** Start of Data for this task **

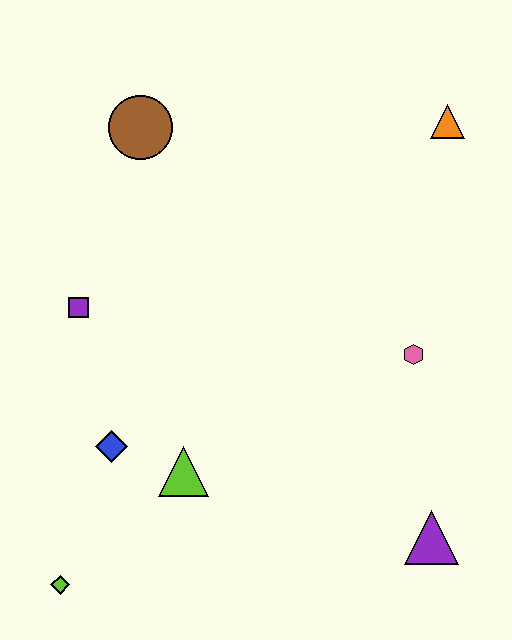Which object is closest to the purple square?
The blue diamond is closest to the purple square.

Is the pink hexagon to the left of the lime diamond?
No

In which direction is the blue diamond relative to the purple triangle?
The blue diamond is to the left of the purple triangle.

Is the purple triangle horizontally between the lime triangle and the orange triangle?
Yes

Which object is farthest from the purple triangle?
The brown circle is farthest from the purple triangle.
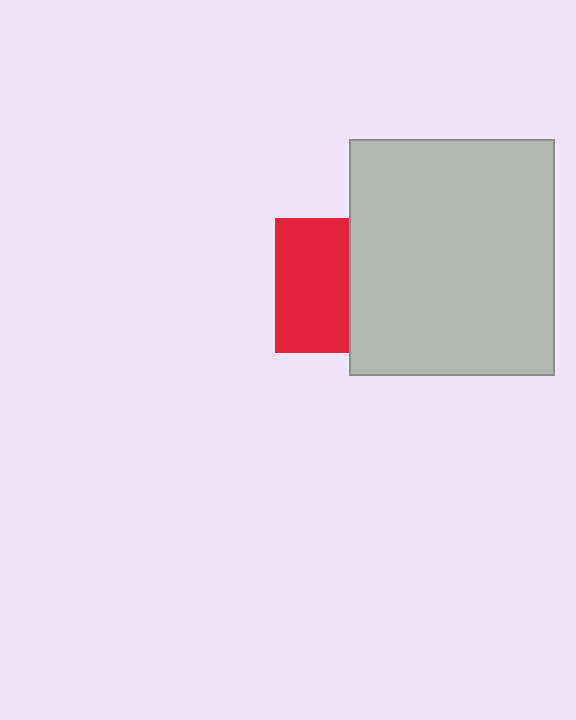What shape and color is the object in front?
The object in front is a light gray rectangle.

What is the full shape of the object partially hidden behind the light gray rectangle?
The partially hidden object is a red square.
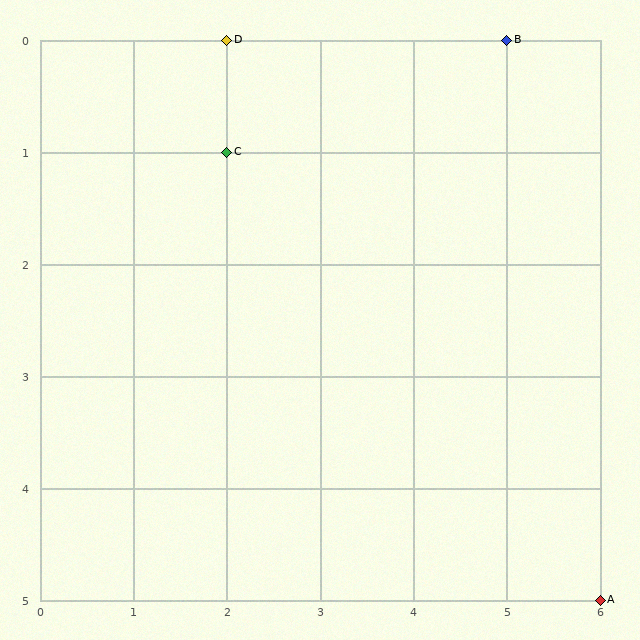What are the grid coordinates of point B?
Point B is at grid coordinates (5, 0).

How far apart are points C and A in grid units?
Points C and A are 4 columns and 4 rows apart (about 5.7 grid units diagonally).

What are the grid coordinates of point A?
Point A is at grid coordinates (6, 5).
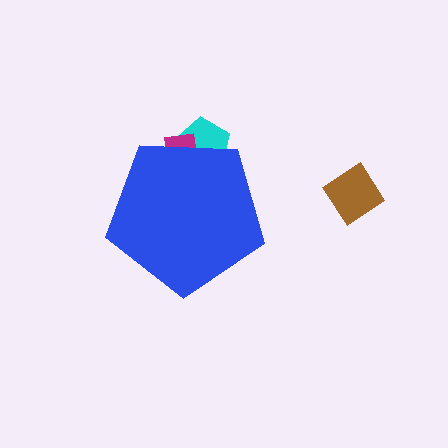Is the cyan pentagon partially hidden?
Yes, the cyan pentagon is partially hidden behind the blue pentagon.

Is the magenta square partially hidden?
Yes, the magenta square is partially hidden behind the blue pentagon.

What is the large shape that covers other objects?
A blue pentagon.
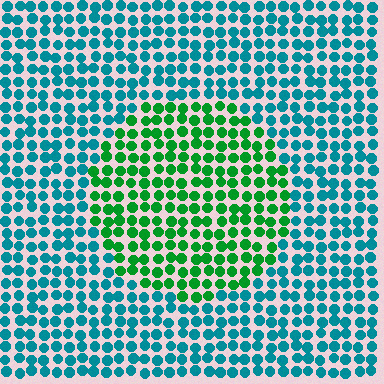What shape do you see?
I see a circle.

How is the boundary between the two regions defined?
The boundary is defined purely by a slight shift in hue (about 51 degrees). Spacing, size, and orientation are identical on both sides.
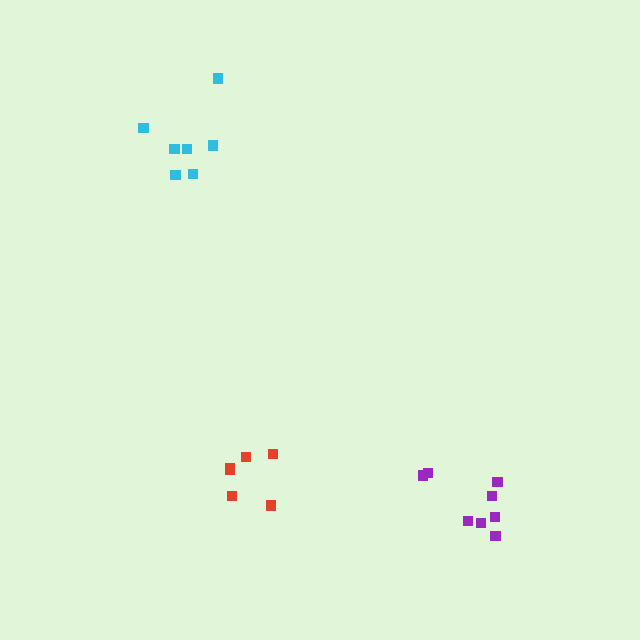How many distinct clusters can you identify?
There are 3 distinct clusters.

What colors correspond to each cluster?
The clusters are colored: cyan, red, purple.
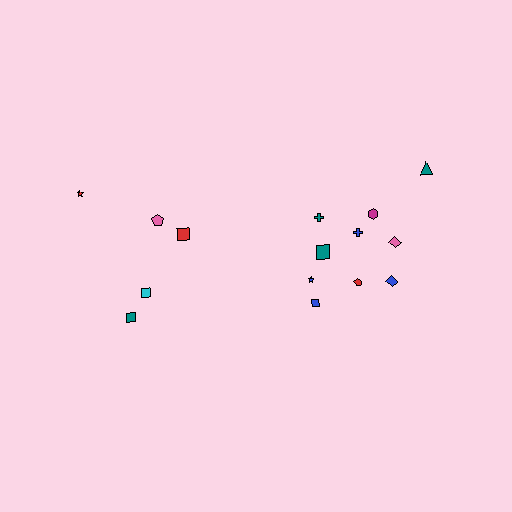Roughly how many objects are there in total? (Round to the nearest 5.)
Roughly 15 objects in total.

** End of Data for this task **

The request: Can you retype every record above exactly, leaving out the pictures?

Exercise result:
Which object is closest to the purple square?
The blue diamond is closest to the purple square.

Is the pink hexagon to the left of the lime diamond?
No

In which direction is the blue diamond relative to the purple triangle?
The blue diamond is to the left of the purple triangle.

Is the purple triangle horizontally between the lime triangle and the orange triangle?
Yes

Which object is farthest from the purple triangle?
The brown circle is farthest from the purple triangle.
What shape and color is the object in front?
The object in front is a light gray rectangle.

What is the full shape of the object partially hidden behind the light gray rectangle?
The partially hidden object is a red square.
What are the grid coordinates of point B?
Point B is at grid coordinates (5, 0).

How far apart are points C and A in grid units?
Points C and A are 4 columns and 4 rows apart (about 5.7 grid units diagonally).

What are the grid coordinates of point A?
Point A is at grid coordinates (6, 5).
Is the cyan pentagon partially hidden?
Yes, the cyan pentagon is partially hidden behind the blue pentagon.

Is the magenta square partially hidden?
Yes, the magenta square is partially hidden behind the blue pentagon.

What is the large shape that covers other objects?
A blue pentagon.
What shape do you see?
I see a circle.

How is the boundary between the two regions defined?
The boundary is defined purely by a slight shift in hue (about 51 degrees). Spacing, size, and orientation are identical on both sides.
How many distinct clusters can you identify?
There are 3 distinct clusters.

What colors correspond to each cluster?
The clusters are colored: cyan, red, purple.
Roughly how many objects are there in total? (Round to the nearest 5.)
Roughly 15 objects in total.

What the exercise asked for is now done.